▶ _DO THIS_
In this exercise, copy exactly the lines from the one that contains "Is shape B oriented" through the end of the entries below; pictures are not copied.

◆ ◆ ◆

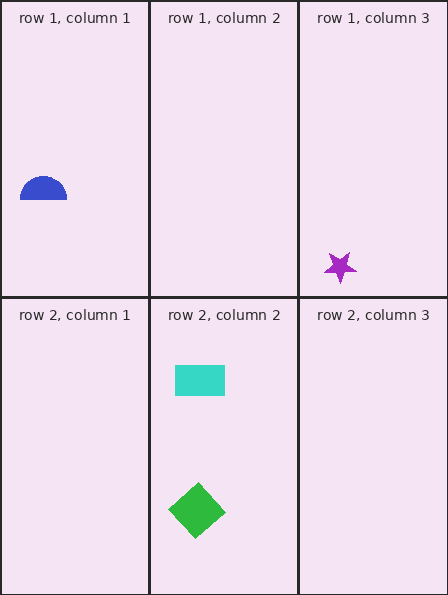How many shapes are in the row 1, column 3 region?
1.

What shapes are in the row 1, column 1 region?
The blue semicircle.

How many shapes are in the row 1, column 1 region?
1.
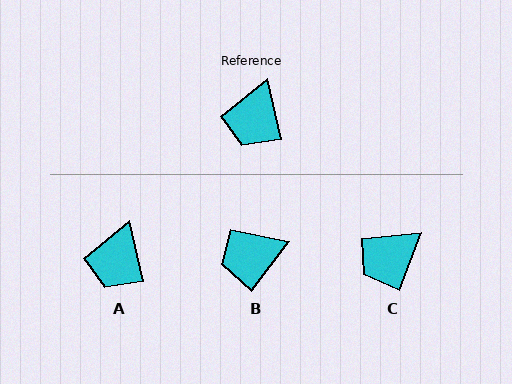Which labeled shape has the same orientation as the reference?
A.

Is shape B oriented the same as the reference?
No, it is off by about 50 degrees.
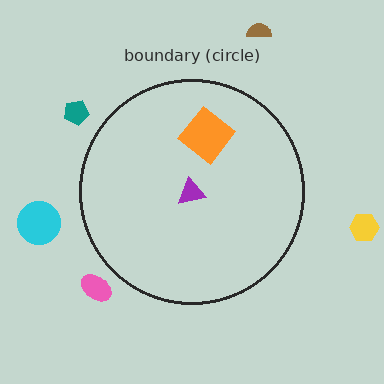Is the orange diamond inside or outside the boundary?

◆ ◆ ◆

▶ _ANSWER TO THIS TASK_
Is shape B oriented the same as the reference?
No, it is off by about 50 degrees.
Is the orange diamond inside or outside the boundary?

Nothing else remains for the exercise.